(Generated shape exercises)
====

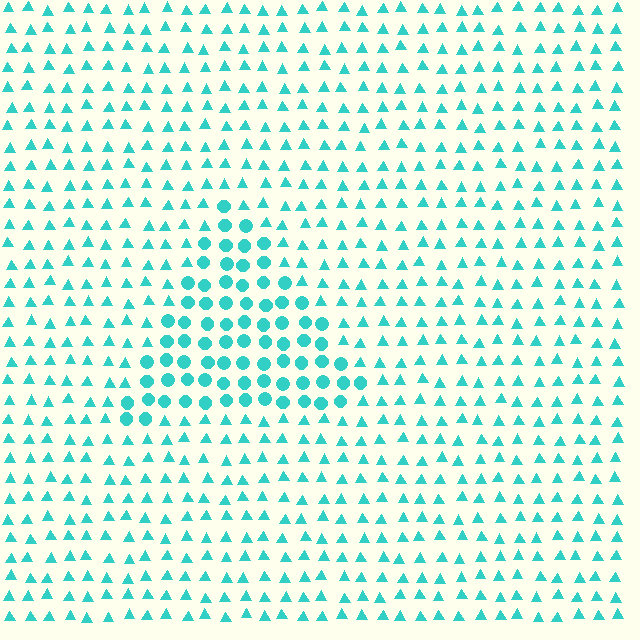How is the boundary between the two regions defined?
The boundary is defined by a change in element shape: circles inside vs. triangles outside. All elements share the same color and spacing.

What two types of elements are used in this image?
The image uses circles inside the triangle region and triangles outside it.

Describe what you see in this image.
The image is filled with small cyan elements arranged in a uniform grid. A triangle-shaped region contains circles, while the surrounding area contains triangles. The boundary is defined purely by the change in element shape.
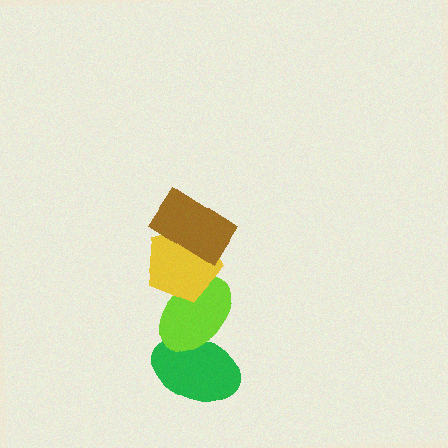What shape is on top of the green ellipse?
The lime ellipse is on top of the green ellipse.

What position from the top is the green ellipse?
The green ellipse is 4th from the top.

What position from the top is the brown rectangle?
The brown rectangle is 1st from the top.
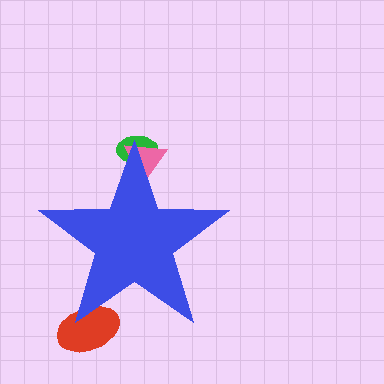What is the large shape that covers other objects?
A blue star.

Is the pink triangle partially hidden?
Yes, the pink triangle is partially hidden behind the blue star.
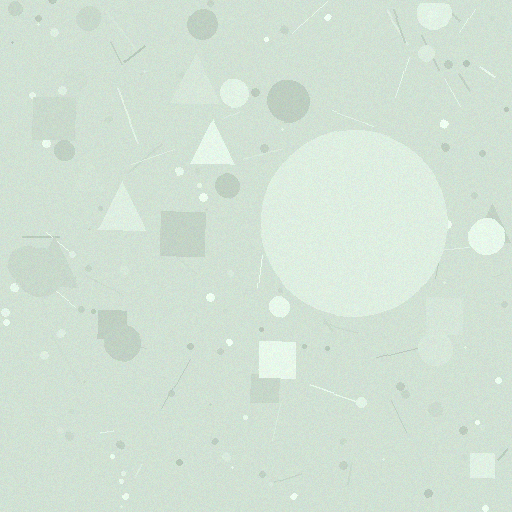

====

## Task goal
Leave the images out, please, and restate each line word for word.

## Task response
How is the boundary between the two regions defined?
The boundary is defined by a change in element shape: circles inside vs. triangles outside. All elements share the same color and spacing.

What two types of elements are used in this image?
The image uses circles inside the triangle region and triangles outside it.

Describe what you see in this image.
The image is filled with small cyan elements arranged in a uniform grid. A triangle-shaped region contains circles, while the surrounding area contains triangles. The boundary is defined purely by the change in element shape.
What shape is on top of the green ellipse?
The lime ellipse is on top of the green ellipse.

What position from the top is the green ellipse?
The green ellipse is 4th from the top.

What position from the top is the brown rectangle?
The brown rectangle is 1st from the top.
What is the large shape that covers other objects?
A blue star.

Is the pink triangle partially hidden?
Yes, the pink triangle is partially hidden behind the blue star.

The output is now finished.